■ What to work on:
Pictures do not belong in the copy; restate the records below word for word.

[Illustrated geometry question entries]
* begin *

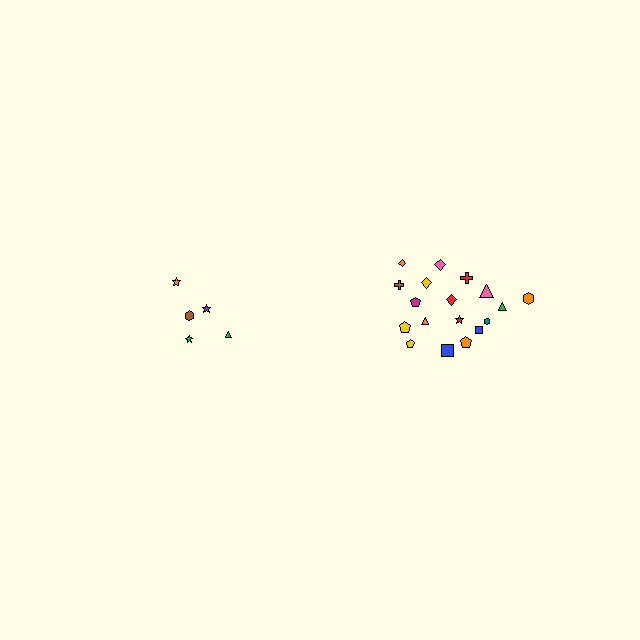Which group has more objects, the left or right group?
The right group.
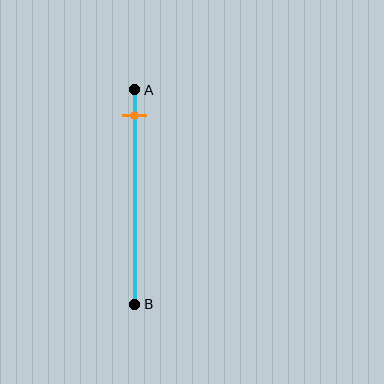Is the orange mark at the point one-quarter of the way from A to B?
No, the mark is at about 10% from A, not at the 25% one-quarter point.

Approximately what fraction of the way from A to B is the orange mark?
The orange mark is approximately 10% of the way from A to B.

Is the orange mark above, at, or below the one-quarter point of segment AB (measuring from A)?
The orange mark is above the one-quarter point of segment AB.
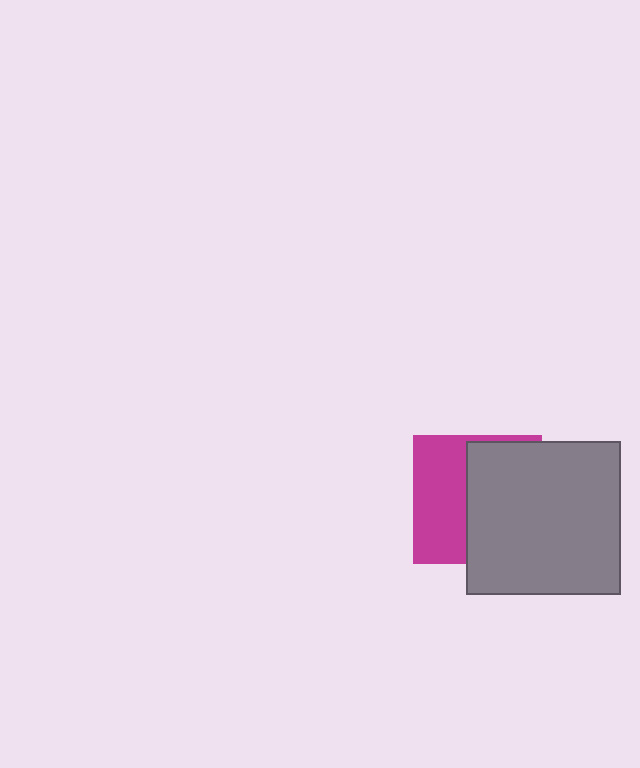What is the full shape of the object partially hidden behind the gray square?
The partially hidden object is a magenta square.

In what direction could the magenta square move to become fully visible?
The magenta square could move left. That would shift it out from behind the gray square entirely.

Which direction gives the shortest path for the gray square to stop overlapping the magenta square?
Moving right gives the shortest separation.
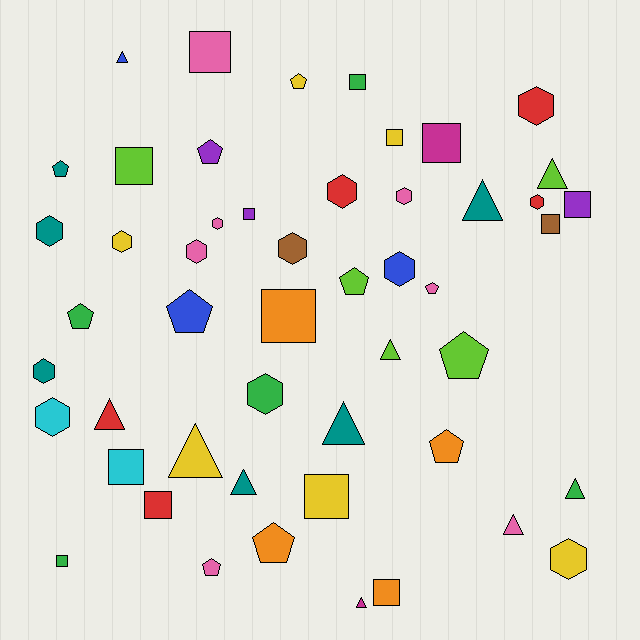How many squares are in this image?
There are 14 squares.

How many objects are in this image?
There are 50 objects.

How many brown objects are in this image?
There are 2 brown objects.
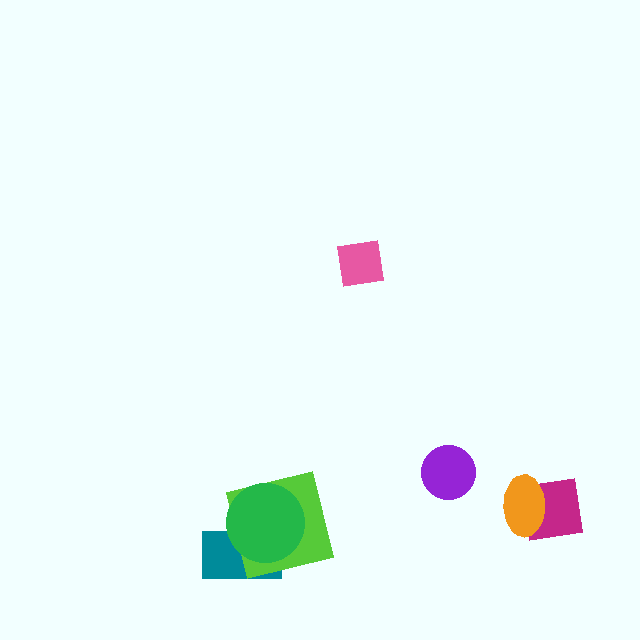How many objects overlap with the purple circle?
0 objects overlap with the purple circle.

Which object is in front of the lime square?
The green circle is in front of the lime square.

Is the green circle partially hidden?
No, no other shape covers it.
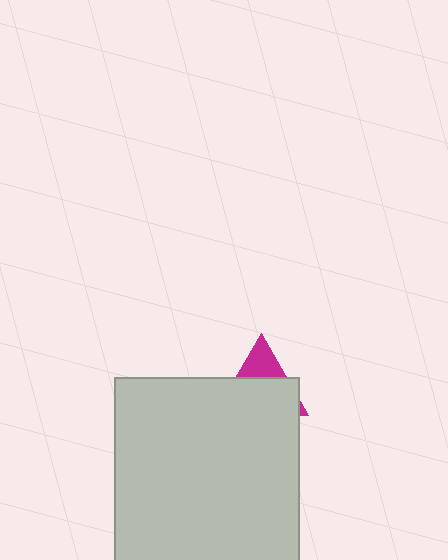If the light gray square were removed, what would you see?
You would see the complete magenta triangle.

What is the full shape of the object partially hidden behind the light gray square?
The partially hidden object is a magenta triangle.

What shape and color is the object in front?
The object in front is a light gray square.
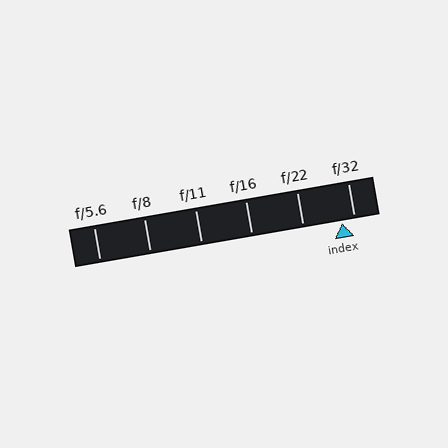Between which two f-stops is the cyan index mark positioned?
The index mark is between f/22 and f/32.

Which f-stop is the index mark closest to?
The index mark is closest to f/32.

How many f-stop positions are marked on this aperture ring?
There are 6 f-stop positions marked.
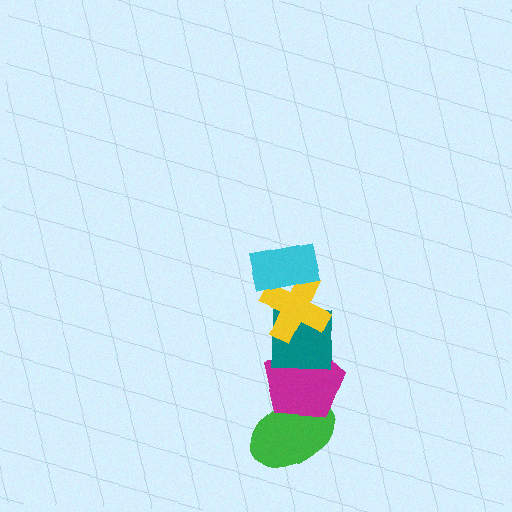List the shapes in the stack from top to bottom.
From top to bottom: the cyan rectangle, the yellow cross, the teal square, the magenta pentagon, the green ellipse.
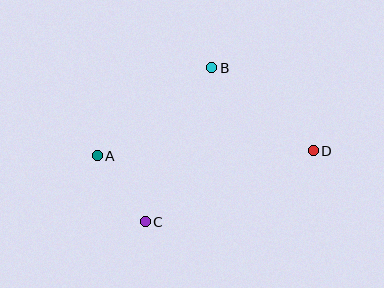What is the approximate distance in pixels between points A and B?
The distance between A and B is approximately 145 pixels.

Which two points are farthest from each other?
Points A and D are farthest from each other.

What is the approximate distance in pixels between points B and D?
The distance between B and D is approximately 131 pixels.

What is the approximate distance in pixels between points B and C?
The distance between B and C is approximately 168 pixels.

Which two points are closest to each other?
Points A and C are closest to each other.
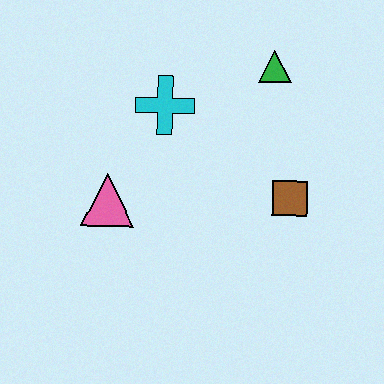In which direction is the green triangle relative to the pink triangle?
The green triangle is to the right of the pink triangle.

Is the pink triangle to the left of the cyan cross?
Yes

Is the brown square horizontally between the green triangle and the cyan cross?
No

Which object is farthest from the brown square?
The pink triangle is farthest from the brown square.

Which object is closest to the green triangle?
The cyan cross is closest to the green triangle.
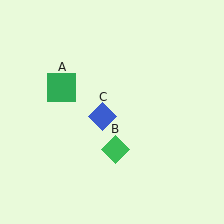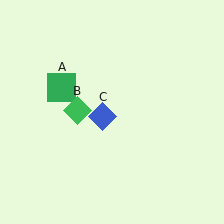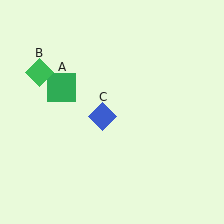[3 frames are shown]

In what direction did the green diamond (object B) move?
The green diamond (object B) moved up and to the left.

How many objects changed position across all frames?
1 object changed position: green diamond (object B).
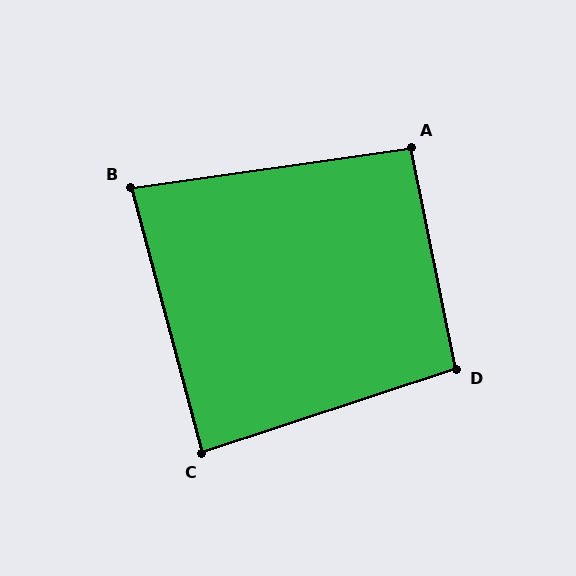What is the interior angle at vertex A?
Approximately 93 degrees (obtuse, close to a right angle).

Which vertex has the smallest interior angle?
B, at approximately 83 degrees.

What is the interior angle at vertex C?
Approximately 87 degrees (acute, close to a right angle).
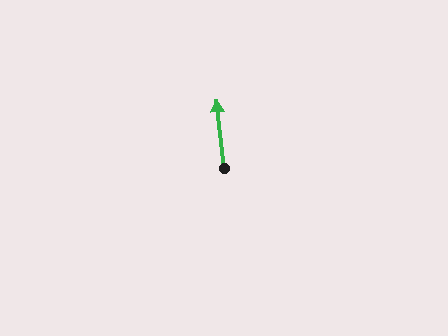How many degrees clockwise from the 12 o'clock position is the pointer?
Approximately 353 degrees.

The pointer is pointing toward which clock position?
Roughly 12 o'clock.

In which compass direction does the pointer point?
North.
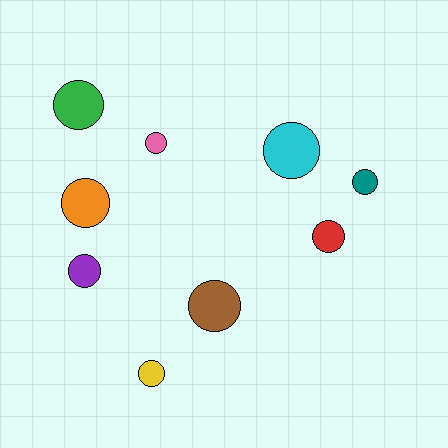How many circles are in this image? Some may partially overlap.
There are 9 circles.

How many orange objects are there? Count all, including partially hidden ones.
There is 1 orange object.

* end *

■ Solved problem:
Which group has more objects, the left or right group?
The right group.
Is the orange mark at the point one-quarter of the way from A to B?
No, the mark is at about 10% from A, not at the 25% one-quarter point.

Approximately what fraction of the way from A to B is the orange mark?
The orange mark is approximately 10% of the way from A to B.

Is the orange mark above, at, or below the one-quarter point of segment AB (measuring from A)?
The orange mark is above the one-quarter point of segment AB.
What is the full shape of the object partially hidden behind the gray square?
The partially hidden object is a magenta square.

In what direction could the magenta square move to become fully visible?
The magenta square could move left. That would shift it out from behind the gray square entirely.

Which direction gives the shortest path for the gray square to stop overlapping the magenta square?
Moving right gives the shortest separation.
How many squares are in this image?
There are 14 squares.

How many objects are in this image?
There are 50 objects.

How many brown objects are in this image?
There are 2 brown objects.
How many objects overlap with the purple circle?
0 objects overlap with the purple circle.

Which object is in front of the lime square?
The green circle is in front of the lime square.

Is the green circle partially hidden?
No, no other shape covers it.
If the light gray square were removed, what would you see?
You would see the complete magenta triangle.

What is the full shape of the object partially hidden behind the light gray square?
The partially hidden object is a magenta triangle.

What shape and color is the object in front?
The object in front is a light gray square.
Between which two f-stops is the cyan index mark positioned?
The index mark is between f/22 and f/32.

Which f-stop is the index mark closest to?
The index mark is closest to f/32.

How many f-stop positions are marked on this aperture ring?
There are 6 f-stop positions marked.
List the shapes in the stack from top to bottom.
From top to bottom: the cyan rectangle, the yellow cross, the teal square, the magenta pentagon, the green ellipse.
What is the approximate distance in pixels between points A and B?
The distance between A and B is approximately 145 pixels.

Which two points are farthest from each other?
Points A and D are farthest from each other.

What is the approximate distance in pixels between points B and D?
The distance between B and D is approximately 131 pixels.

What is the approximate distance in pixels between points B and C?
The distance between B and C is approximately 168 pixels.

Which two points are closest to each other?
Points A and C are closest to each other.
In which direction is the green triangle relative to the pink triangle?
The green triangle is to the right of the pink triangle.

Is the pink triangle to the left of the cyan cross?
Yes

Is the brown square horizontally between the green triangle and the cyan cross?
No

Which object is farthest from the brown square?
The pink triangle is farthest from the brown square.

Which object is closest to the green triangle?
The cyan cross is closest to the green triangle.
[3 frames are shown]

In what direction did the green diamond (object B) move?
The green diamond (object B) moved up and to the left.

How many objects changed position across all frames?
1 object changed position: green diamond (object B).
What is the interior angle at vertex A?
Approximately 93 degrees (obtuse, close to a right angle).

Which vertex has the smallest interior angle?
B, at approximately 83 degrees.

What is the interior angle at vertex C?
Approximately 87 degrees (acute, close to a right angle).
How many degrees clockwise from the 12 o'clock position is the pointer?
Approximately 353 degrees.

The pointer is pointing toward which clock position?
Roughly 12 o'clock.

In which compass direction does the pointer point?
North.
How many circles are in this image? Some may partially overlap.
There are 9 circles.

How many orange objects are there? Count all, including partially hidden ones.
There is 1 orange object.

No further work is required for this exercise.